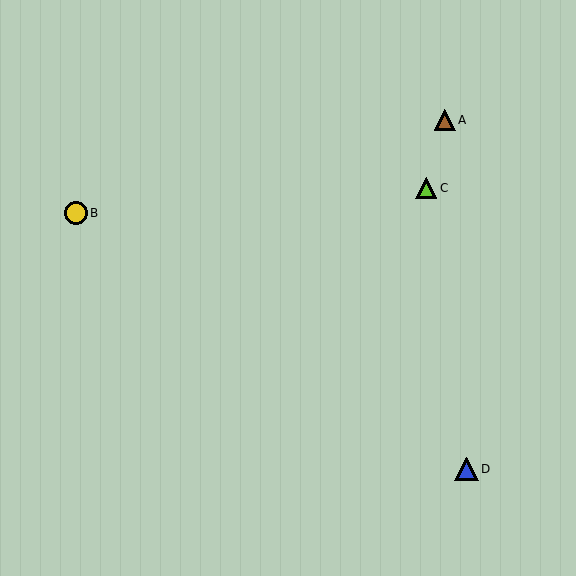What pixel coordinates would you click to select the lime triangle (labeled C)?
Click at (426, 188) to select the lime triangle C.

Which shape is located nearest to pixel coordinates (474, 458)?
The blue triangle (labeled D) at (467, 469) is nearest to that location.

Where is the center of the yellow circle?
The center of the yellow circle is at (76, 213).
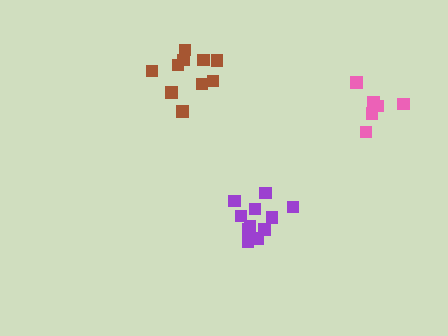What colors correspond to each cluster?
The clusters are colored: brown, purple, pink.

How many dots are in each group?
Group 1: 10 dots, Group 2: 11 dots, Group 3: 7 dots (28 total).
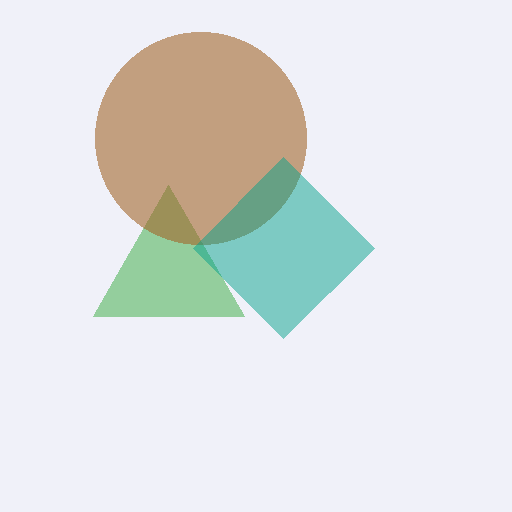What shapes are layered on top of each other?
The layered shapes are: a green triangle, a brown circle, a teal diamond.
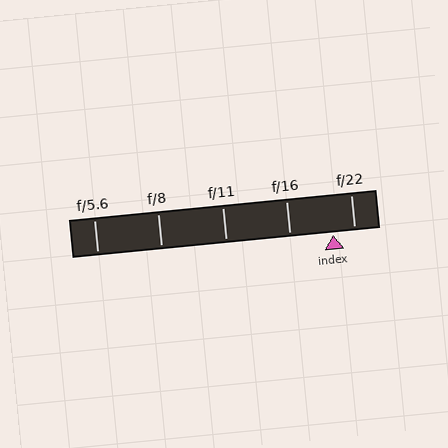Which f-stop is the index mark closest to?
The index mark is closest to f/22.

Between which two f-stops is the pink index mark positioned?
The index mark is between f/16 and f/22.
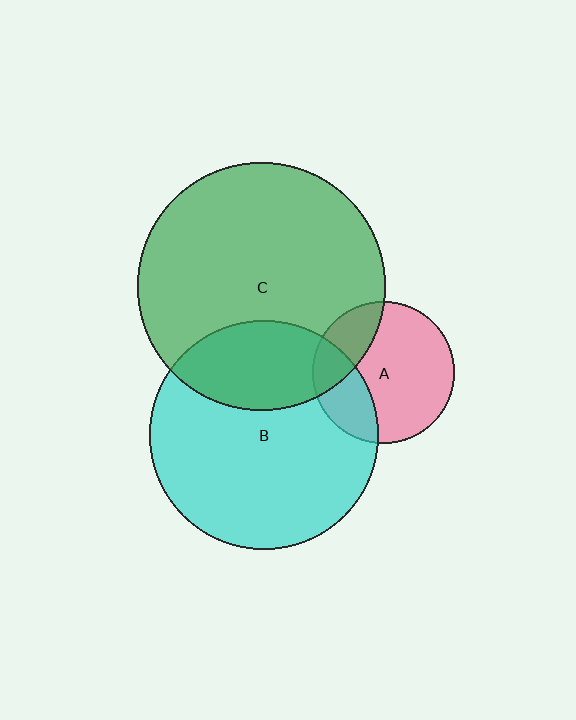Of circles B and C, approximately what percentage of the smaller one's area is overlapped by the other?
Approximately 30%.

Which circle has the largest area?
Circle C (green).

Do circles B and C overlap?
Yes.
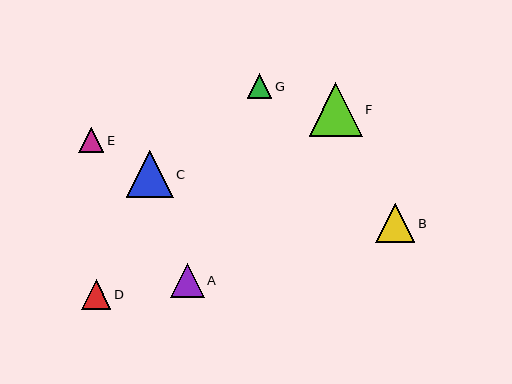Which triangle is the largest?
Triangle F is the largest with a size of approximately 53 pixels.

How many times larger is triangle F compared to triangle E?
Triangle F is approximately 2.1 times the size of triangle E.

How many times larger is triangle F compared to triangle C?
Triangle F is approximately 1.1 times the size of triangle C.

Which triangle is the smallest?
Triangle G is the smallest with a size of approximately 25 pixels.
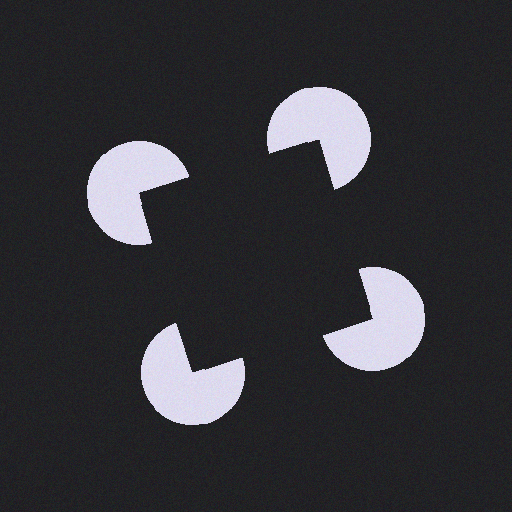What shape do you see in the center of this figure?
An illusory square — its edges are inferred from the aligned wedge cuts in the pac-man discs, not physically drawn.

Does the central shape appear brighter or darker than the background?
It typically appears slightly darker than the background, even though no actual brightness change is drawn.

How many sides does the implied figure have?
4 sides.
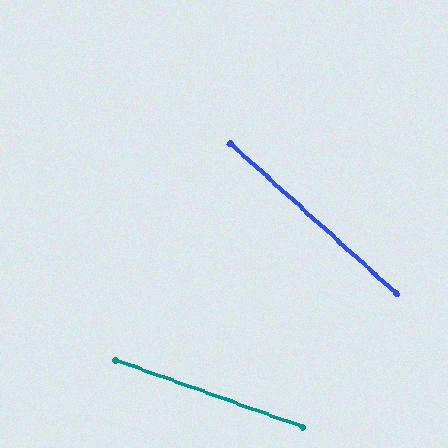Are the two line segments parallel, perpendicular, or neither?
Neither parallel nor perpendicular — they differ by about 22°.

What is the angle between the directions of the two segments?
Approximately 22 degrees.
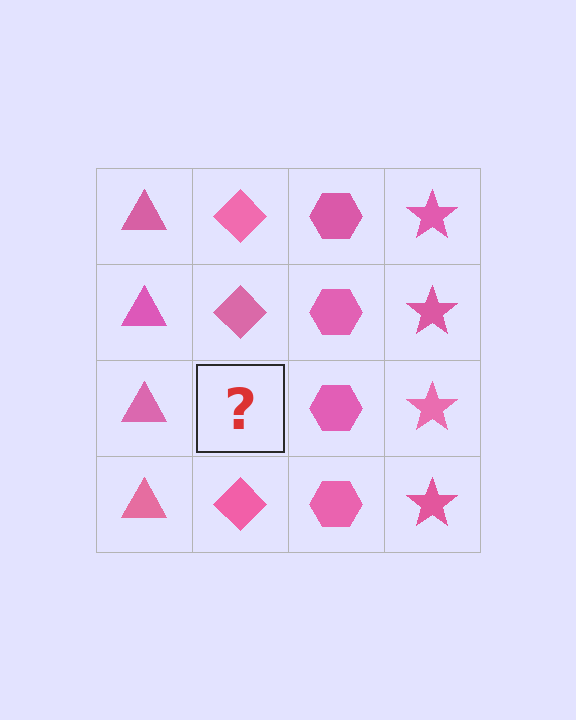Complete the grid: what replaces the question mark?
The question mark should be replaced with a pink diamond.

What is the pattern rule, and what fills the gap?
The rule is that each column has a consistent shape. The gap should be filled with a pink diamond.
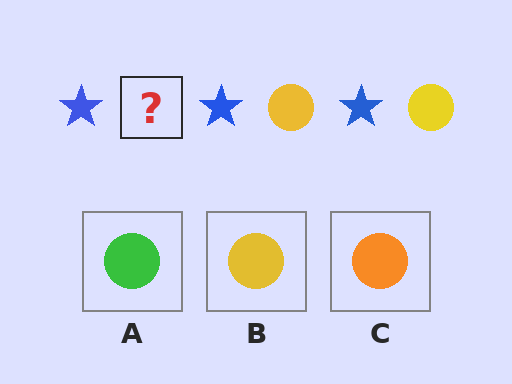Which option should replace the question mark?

** EXERCISE PROMPT **
Transcribe the listing in full and omit the pictures.

** RESPONSE TO THE EXERCISE **
What pixel coordinates would you click to select the lime triangle (labeled C)?
Click at (426, 188) to select the lime triangle C.

Which shape is located nearest to pixel coordinates (474, 458)?
The blue triangle (labeled D) at (467, 469) is nearest to that location.

Where is the center of the yellow circle?
The center of the yellow circle is at (76, 213).
What colors correspond to each cluster?
The clusters are colored: brown, purple, pink.

How many dots are in each group?
Group 1: 10 dots, Group 2: 11 dots, Group 3: 7 dots (28 total).
What shapes are layered on top of each other?
The layered shapes are: a green triangle, a brown circle, a teal diamond.
Which f-stop is the index mark closest to?
The index mark is closest to f/22.

Between which two f-stops is the pink index mark positioned?
The index mark is between f/16 and f/22.
Of circles B and C, approximately what percentage of the smaller one's area is overlapped by the other?
Approximately 30%.

Which circle has the largest area?
Circle C (green).

Do circles B and C overlap?
Yes.
Which triangle is the largest?
Triangle F is the largest with a size of approximately 53 pixels.

How many times larger is triangle F compared to triangle E?
Triangle F is approximately 2.1 times the size of triangle E.

How many times larger is triangle F compared to triangle C?
Triangle F is approximately 1.1 times the size of triangle C.

Which triangle is the smallest?
Triangle G is the smallest with a size of approximately 25 pixels.
What shape do you see in the center of this figure?
An illusory square — its edges are inferred from the aligned wedge cuts in the pac-man discs, not physically drawn.

Does the central shape appear brighter or darker than the background?
It typically appears slightly darker than the background, even though no actual brightness change is drawn.

How many sides does the implied figure have?
4 sides.
Are the two line segments parallel, perpendicular, or neither?
Neither parallel nor perpendicular — they differ by about 22°.

What is the angle between the directions of the two segments?
Approximately 22 degrees.
Complete the grid: what replaces the question mark?
The question mark should be replaced with a pink diamond.

What is the pattern rule, and what fills the gap?
The rule is that each column has a consistent shape. The gap should be filled with a pink diamond.
Which option should replace the question mark?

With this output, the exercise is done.